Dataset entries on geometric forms
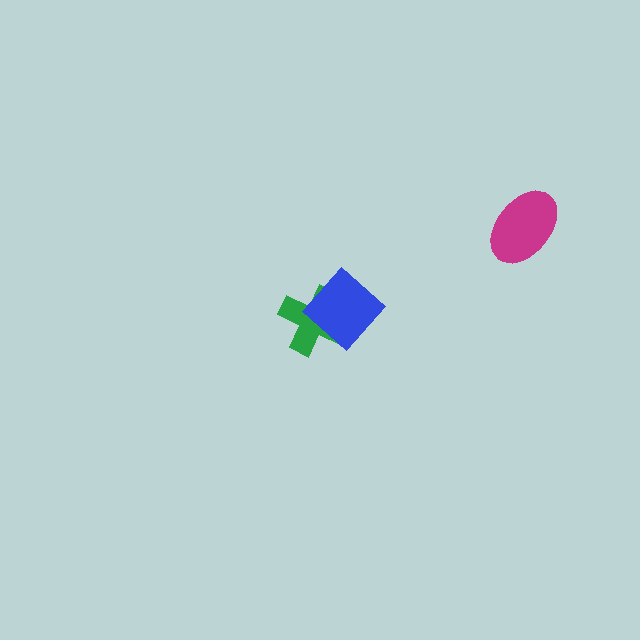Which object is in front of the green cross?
The blue diamond is in front of the green cross.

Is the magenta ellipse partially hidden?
No, no other shape covers it.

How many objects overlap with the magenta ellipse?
0 objects overlap with the magenta ellipse.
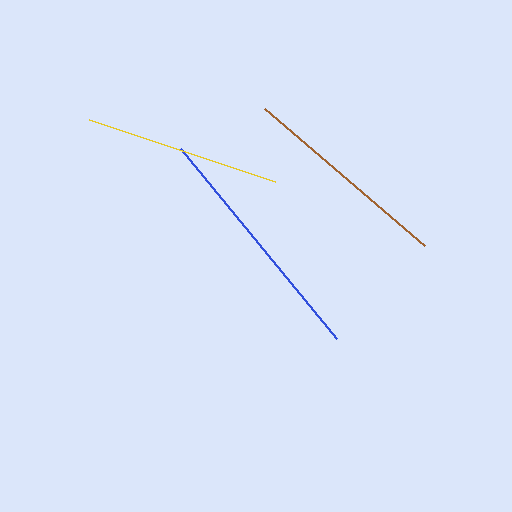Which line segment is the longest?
The blue line is the longest at approximately 246 pixels.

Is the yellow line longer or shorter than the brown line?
The brown and yellow lines are approximately the same length (about 211 and 196 pixels).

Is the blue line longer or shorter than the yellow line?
The blue line is longer than the yellow line.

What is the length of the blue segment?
The blue segment is approximately 246 pixels long.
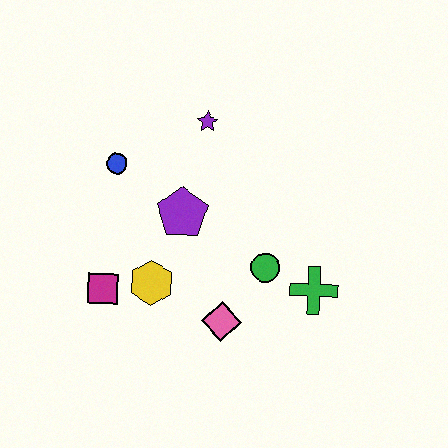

_GOAL_:
Take the line containing "How many objects" and every line after it up to the end of the data, and write them out exactly, without the pictures.

_CORRECT OUTPUT_:
How many objects overlap with the magenta ellipse?
0 objects overlap with the magenta ellipse.
Which line segment is the longest?
The blue line is the longest at approximately 246 pixels.

Is the yellow line longer or shorter than the brown line?
The brown and yellow lines are approximately the same length (about 211 and 196 pixels).

Is the blue line longer or shorter than the yellow line?
The blue line is longer than the yellow line.

What is the length of the blue segment?
The blue segment is approximately 246 pixels long.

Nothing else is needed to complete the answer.